Task description: Reproduce the listing exactly and skip over any pictures.
───── Provided records
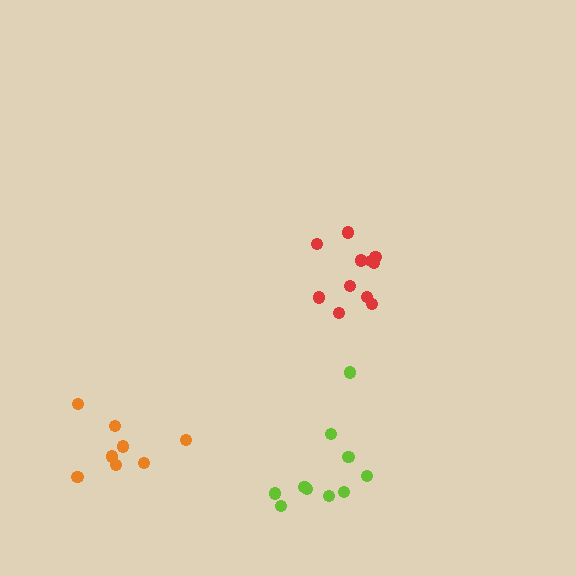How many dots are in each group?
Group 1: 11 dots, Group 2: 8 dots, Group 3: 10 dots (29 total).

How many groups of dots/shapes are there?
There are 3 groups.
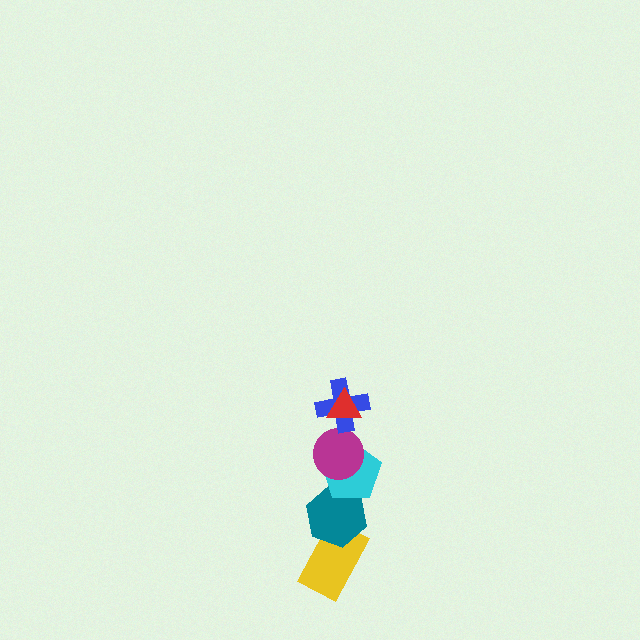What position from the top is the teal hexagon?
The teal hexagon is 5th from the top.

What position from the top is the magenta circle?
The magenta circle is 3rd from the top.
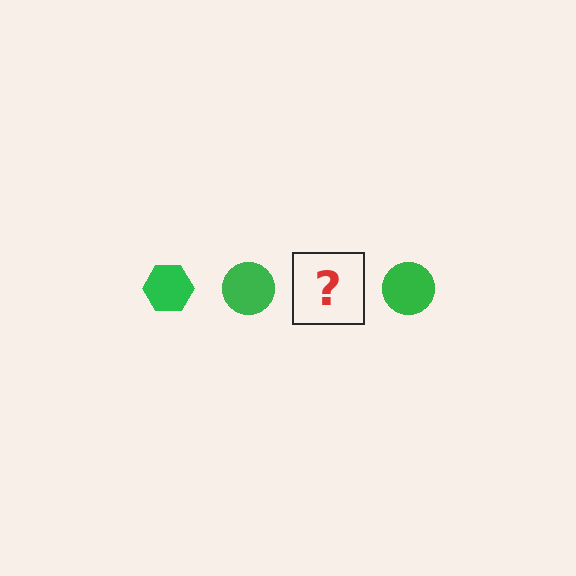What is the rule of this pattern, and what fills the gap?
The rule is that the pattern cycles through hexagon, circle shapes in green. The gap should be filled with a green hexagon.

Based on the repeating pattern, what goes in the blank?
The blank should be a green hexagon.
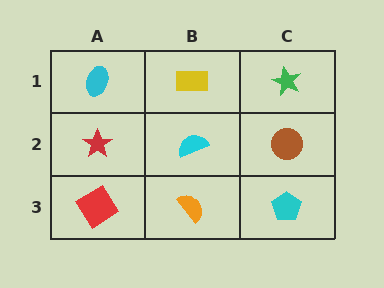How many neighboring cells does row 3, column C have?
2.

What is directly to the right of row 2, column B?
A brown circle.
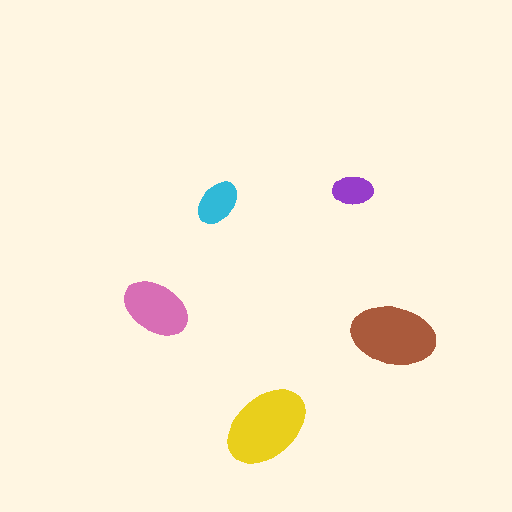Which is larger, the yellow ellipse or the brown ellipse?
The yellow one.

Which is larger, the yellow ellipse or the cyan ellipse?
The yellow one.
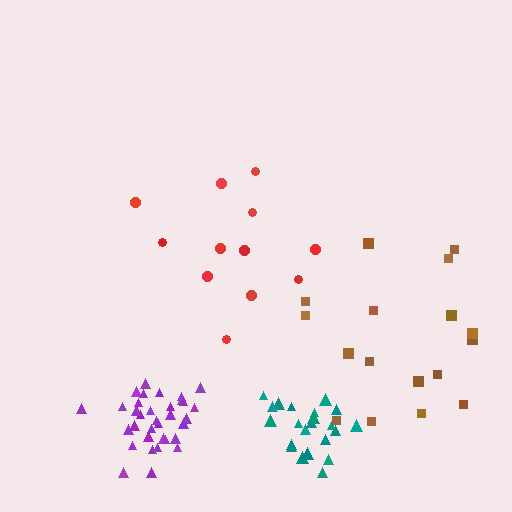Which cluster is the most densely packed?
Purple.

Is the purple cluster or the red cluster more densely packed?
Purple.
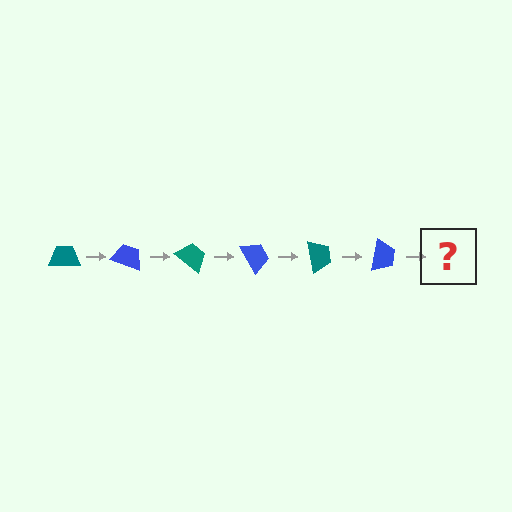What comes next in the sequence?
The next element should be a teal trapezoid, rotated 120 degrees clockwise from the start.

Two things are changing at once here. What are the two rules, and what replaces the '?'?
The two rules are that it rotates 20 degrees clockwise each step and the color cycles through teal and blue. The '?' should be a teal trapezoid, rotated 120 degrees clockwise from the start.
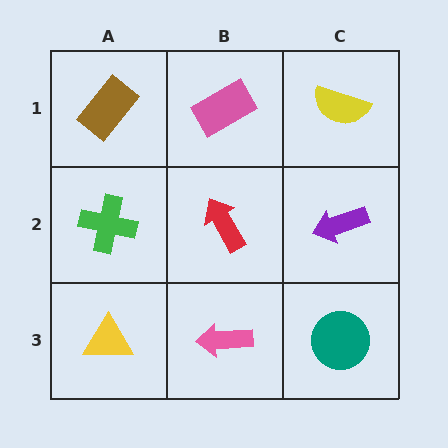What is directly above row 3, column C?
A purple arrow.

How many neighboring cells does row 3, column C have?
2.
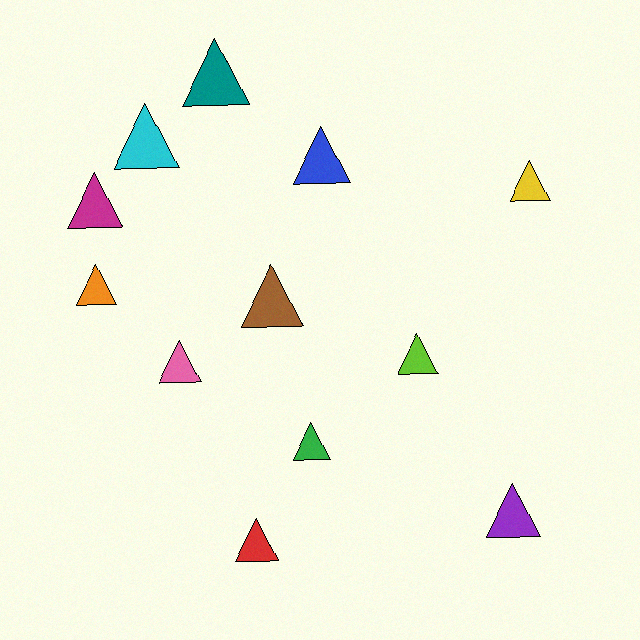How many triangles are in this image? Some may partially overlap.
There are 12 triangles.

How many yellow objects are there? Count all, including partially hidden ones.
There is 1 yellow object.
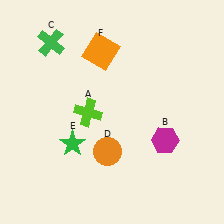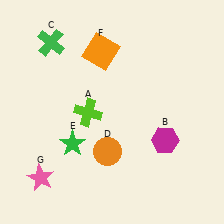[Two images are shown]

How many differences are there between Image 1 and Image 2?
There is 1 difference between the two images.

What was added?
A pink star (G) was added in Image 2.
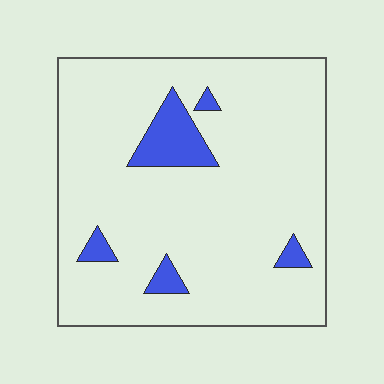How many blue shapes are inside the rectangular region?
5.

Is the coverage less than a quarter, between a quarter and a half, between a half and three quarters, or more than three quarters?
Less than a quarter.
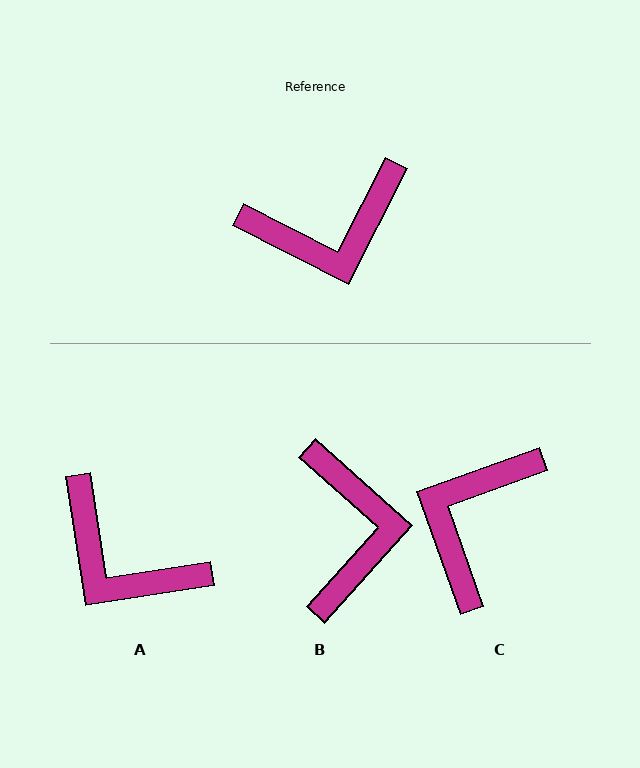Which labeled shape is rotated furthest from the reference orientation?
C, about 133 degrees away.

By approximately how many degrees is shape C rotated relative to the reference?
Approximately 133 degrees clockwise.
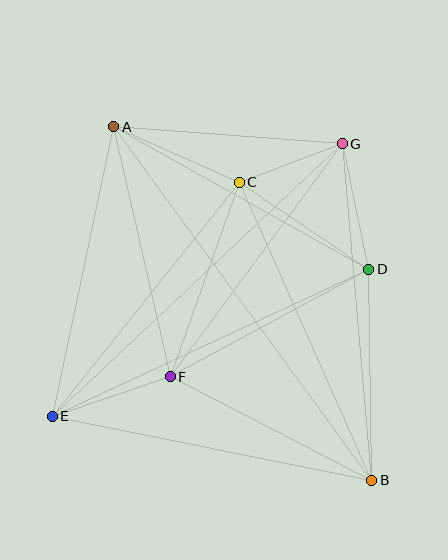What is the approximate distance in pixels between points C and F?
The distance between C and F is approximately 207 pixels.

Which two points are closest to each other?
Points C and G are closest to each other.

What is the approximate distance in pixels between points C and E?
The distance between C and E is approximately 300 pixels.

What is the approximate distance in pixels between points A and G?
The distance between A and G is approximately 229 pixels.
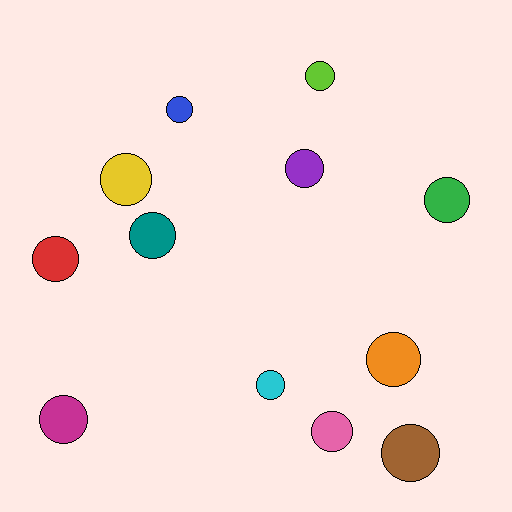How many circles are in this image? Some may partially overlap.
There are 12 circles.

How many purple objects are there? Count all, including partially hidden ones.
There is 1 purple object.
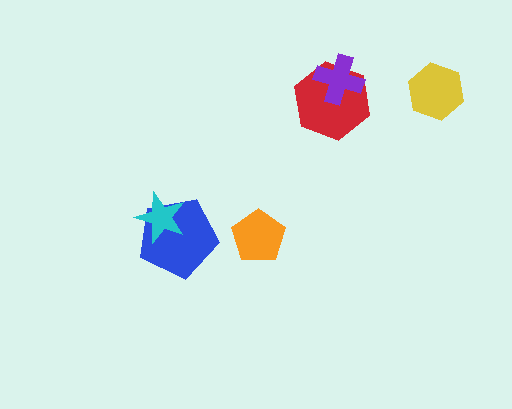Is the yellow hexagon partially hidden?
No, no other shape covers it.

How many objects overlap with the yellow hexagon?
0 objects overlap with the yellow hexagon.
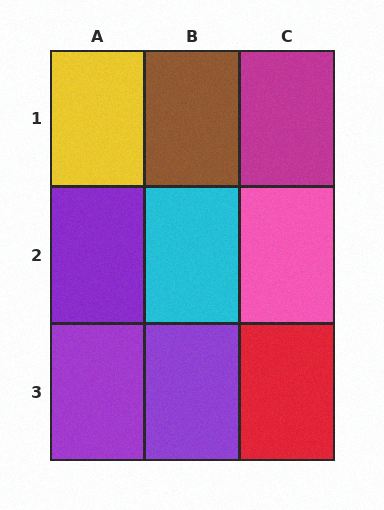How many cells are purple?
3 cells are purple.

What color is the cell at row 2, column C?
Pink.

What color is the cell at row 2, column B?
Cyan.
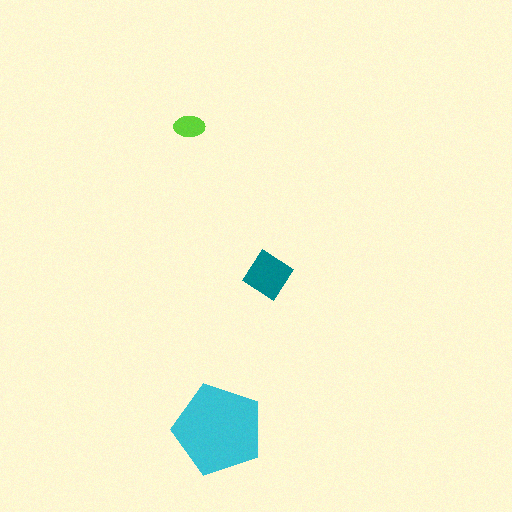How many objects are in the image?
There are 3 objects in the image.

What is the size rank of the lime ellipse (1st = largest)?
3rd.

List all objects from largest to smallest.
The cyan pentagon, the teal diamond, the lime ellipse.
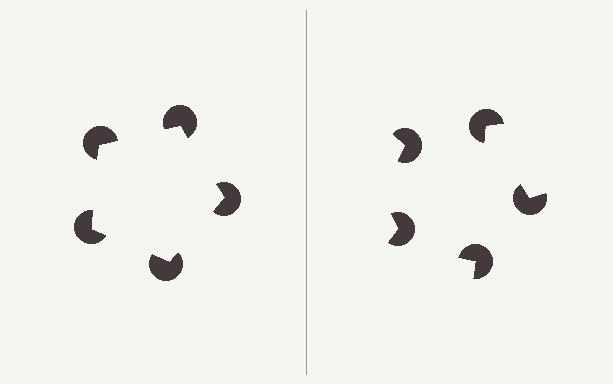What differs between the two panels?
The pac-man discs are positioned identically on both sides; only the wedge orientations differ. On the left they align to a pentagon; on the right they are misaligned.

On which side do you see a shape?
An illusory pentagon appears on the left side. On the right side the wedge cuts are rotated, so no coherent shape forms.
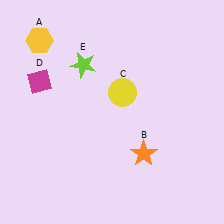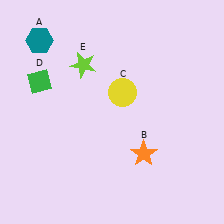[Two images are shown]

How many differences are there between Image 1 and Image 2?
──────────
Response to this exercise:
How many dots are in each group?
Group 1: 11 dots, Group 2: 8 dots, Group 3: 10 dots (29 total).

How many groups of dots/shapes are there?
There are 3 groups.
What position from the top is the teal hexagon?
The teal hexagon is 5th from the top.

What position from the top is the magenta circle?
The magenta circle is 3rd from the top.
What is the rule of this pattern, and what fills the gap?
The rule is that the pattern cycles through hexagon, circle shapes in green. The gap should be filled with a green hexagon.

Based on the repeating pattern, what goes in the blank?
The blank should be a green hexagon.
How many neighboring cells does row 3, column C have?
2.

What is directly to the right of row 2, column B?
A brown circle.
Which is larger, the yellow ellipse or the brown ellipse?
The yellow one.

Which is larger, the yellow ellipse or the cyan ellipse?
The yellow one.
Which cluster is the most densely packed?
Purple.

Is the purple cluster or the red cluster more densely packed?
Purple.
What comes next in the sequence?
The next element should be a teal trapezoid, rotated 120 degrees clockwise from the start.

Two things are changing at once here. What are the two rules, and what replaces the '?'?
The two rules are that it rotates 20 degrees clockwise each step and the color cycles through teal and blue. The '?' should be a teal trapezoid, rotated 120 degrees clockwise from the start.
What is directly above row 3, column C?
A purple arrow.

How many neighboring cells does row 3, column C have?
2.
How many triangles are in this image? Some may partially overlap.
There are 12 triangles.

How many yellow objects are there? Count all, including partially hidden ones.
There is 1 yellow object.
[Two images are shown]

How many differences are there between Image 1 and Image 2?
There is 1 difference between the two images.

What was added?
A pink star (G) was added in Image 2.
How many blue shapes are inside the rectangular region?
5.

Is the coverage less than a quarter, between a quarter and a half, between a half and three quarters, or more than three quarters?
Less than a quarter.
Which labeled shape is rotated furthest from the reference orientation?
C, about 133 degrees away.

By approximately how many degrees is shape C rotated relative to the reference?
Approximately 133 degrees clockwise.
What is the approximate distance in pixels between points C and F?
The distance between C and F is approximately 207 pixels.

Which two points are closest to each other?
Points C and G are closest to each other.

What is the approximate distance in pixels between points C and E?
The distance between C and E is approximately 300 pixels.

What is the approximate distance in pixels between points A and G?
The distance between A and G is approximately 229 pixels.
How many circles are in this image? Some may partially overlap.
There are 12 circles.

How many purple objects are there? Count all, including partially hidden ones.
There is 1 purple object.
Is the yellow hexagon partially hidden?
No, no other shape covers it.

How many objects overlap with the yellow hexagon?
0 objects overlap with the yellow hexagon.
How many cells are purple?
3 cells are purple.

What color is the cell at row 2, column C?
Pink.

What color is the cell at row 2, column B?
Cyan.
How many objects are in the image?
There are 3 objects in the image.

What is the size rank of the lime ellipse (1st = largest)?
3rd.

List all objects from largest to smallest.
The cyan pentagon, the teal diamond, the lime ellipse.
What differs between the two panels?
The pac-man discs are positioned identically on both sides; only the wedge orientations differ. On the left they align to a pentagon; on the right they are misaligned.

On which side do you see a shape?
An illusory pentagon appears on the left side. On the right side the wedge cuts are rotated, so no coherent shape forms.
[Two images are shown]

How many differences are there between Image 1 and Image 2?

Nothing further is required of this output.